- WHAT THE EXERCISE ASKS
Strip the pictures and reproduce the rest of the listing exactly.

- GIVEN RECORDS
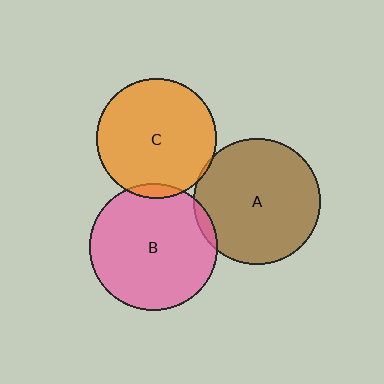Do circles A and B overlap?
Yes.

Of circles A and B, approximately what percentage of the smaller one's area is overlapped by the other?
Approximately 5%.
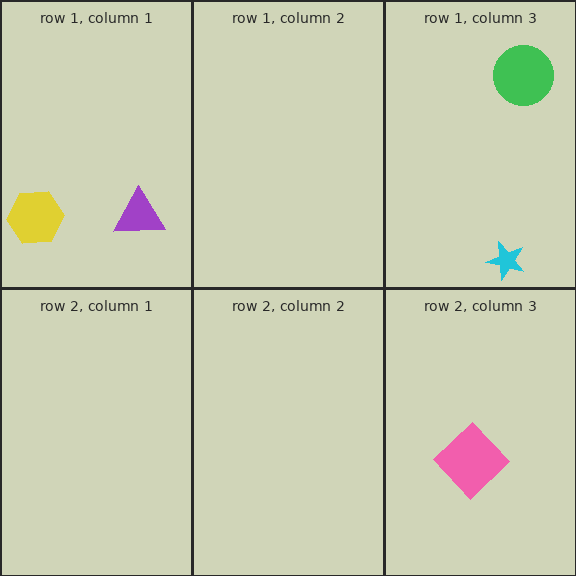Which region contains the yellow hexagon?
The row 1, column 1 region.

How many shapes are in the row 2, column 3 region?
1.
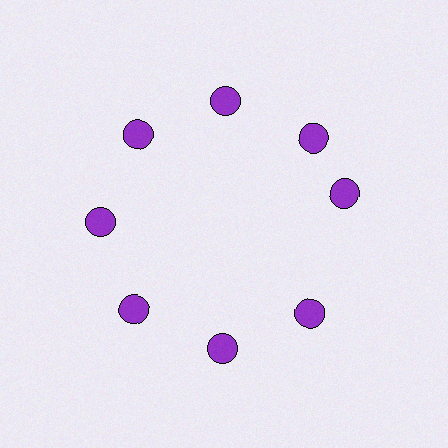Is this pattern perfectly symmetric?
No. The 8 purple circles are arranged in a ring, but one element near the 3 o'clock position is rotated out of alignment along the ring, breaking the 8-fold rotational symmetry.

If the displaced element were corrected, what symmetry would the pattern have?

- IN RESPONSE
Do circles A and B overlap?
Yes.

Of circles A and B, approximately what percentage of the smaller one's area is overlapped by the other?
Approximately 5%.
Which region contains the yellow hexagon?
The row 1, column 1 region.

How many shapes are in the row 2, column 3 region?
1.
Is this pattern perfectly symmetric?
No. The 8 purple circles are arranged in a ring, but one element near the 3 o'clock position is rotated out of alignment along the ring, breaking the 8-fold rotational symmetry.

If the displaced element were corrected, what symmetry would the pattern have?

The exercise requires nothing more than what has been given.